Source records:
+++

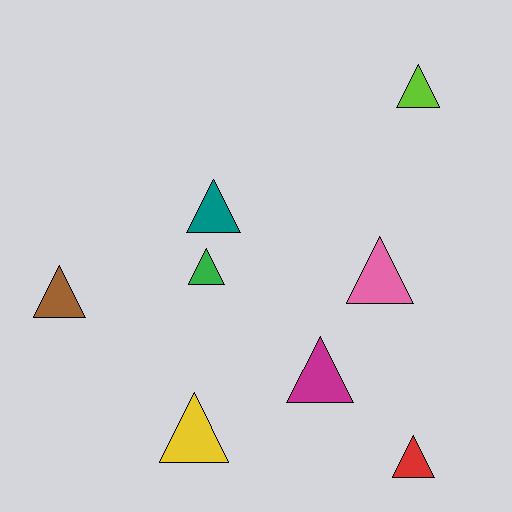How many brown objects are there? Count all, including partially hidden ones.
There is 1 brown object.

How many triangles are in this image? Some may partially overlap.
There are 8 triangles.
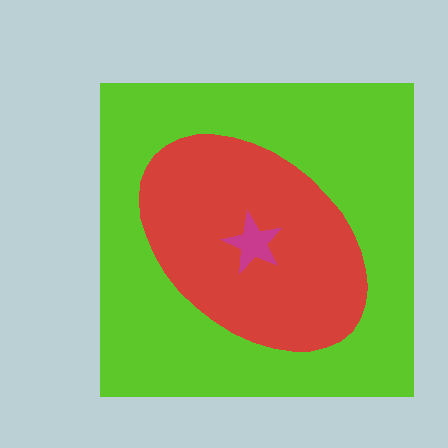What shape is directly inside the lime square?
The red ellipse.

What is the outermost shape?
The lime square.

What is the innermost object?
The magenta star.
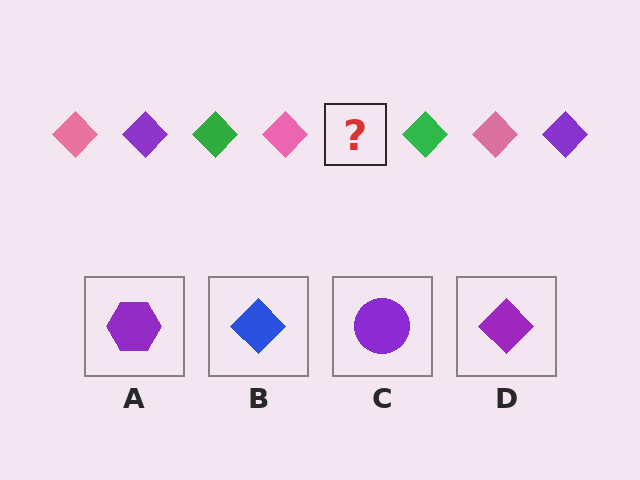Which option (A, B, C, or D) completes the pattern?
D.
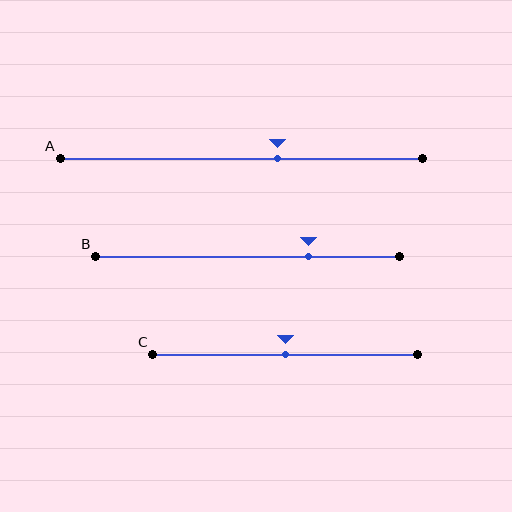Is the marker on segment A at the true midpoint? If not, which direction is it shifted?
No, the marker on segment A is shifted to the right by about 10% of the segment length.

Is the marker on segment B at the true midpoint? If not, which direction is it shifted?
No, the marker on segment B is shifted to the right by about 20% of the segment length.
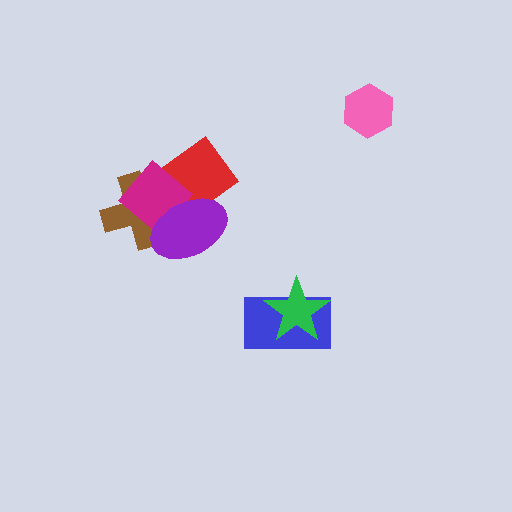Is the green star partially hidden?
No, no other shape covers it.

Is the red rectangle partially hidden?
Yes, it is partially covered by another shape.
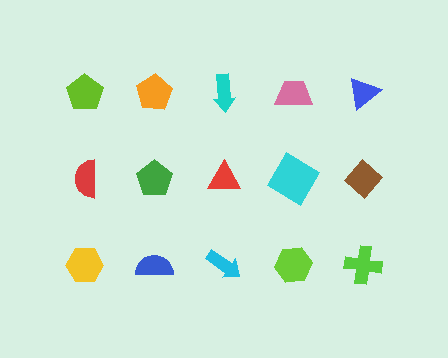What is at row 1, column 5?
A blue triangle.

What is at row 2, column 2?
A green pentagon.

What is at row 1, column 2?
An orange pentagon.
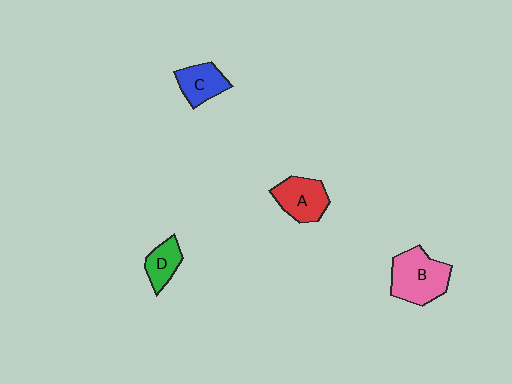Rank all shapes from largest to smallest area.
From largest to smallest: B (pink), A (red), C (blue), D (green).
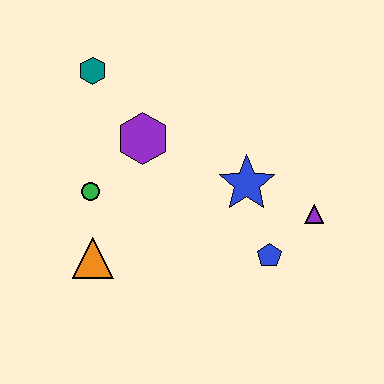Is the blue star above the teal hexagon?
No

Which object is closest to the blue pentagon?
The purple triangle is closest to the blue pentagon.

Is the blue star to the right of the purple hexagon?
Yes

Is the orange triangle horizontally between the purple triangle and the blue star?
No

+++

Transcribe the whole listing exactly. Pictures are excluded.

How many brown objects are there? Count all, including partially hidden ones.
There is 1 brown object.

How many triangles are in this image? Some may partially overlap.
There are 8 triangles.
What shape is directly inside the lime square?
The red ellipse.

What is the outermost shape?
The lime square.

What is the innermost object?
The magenta star.
Which option (A, B, C, or D) completes the pattern?
D.
Is the marker on segment A at the true midpoint? If not, which direction is it shifted?
No, the marker on segment A is shifted to the right by about 10% of the segment length.

Is the marker on segment B at the true midpoint? If not, which direction is it shifted?
No, the marker on segment B is shifted to the right by about 20% of the segment length.
Is the green star partially hidden?
No, no other shape covers it.

Is the red rectangle partially hidden?
Yes, it is partially covered by another shape.
What is at row 1, column 5?
A blue triangle.

What is at row 2, column 2?
A green pentagon.

What is at row 1, column 2?
An orange pentagon.
Rank all shapes from largest to smallest area.
From largest to smallest: B (pink), A (red), C (blue), D (green).
Is the blue star above the teal hexagon?
No

Which object is closest to the blue pentagon?
The purple triangle is closest to the blue pentagon.

Is the blue star to the right of the purple hexagon?
Yes

Is the orange triangle horizontally between the purple triangle and the blue star?
No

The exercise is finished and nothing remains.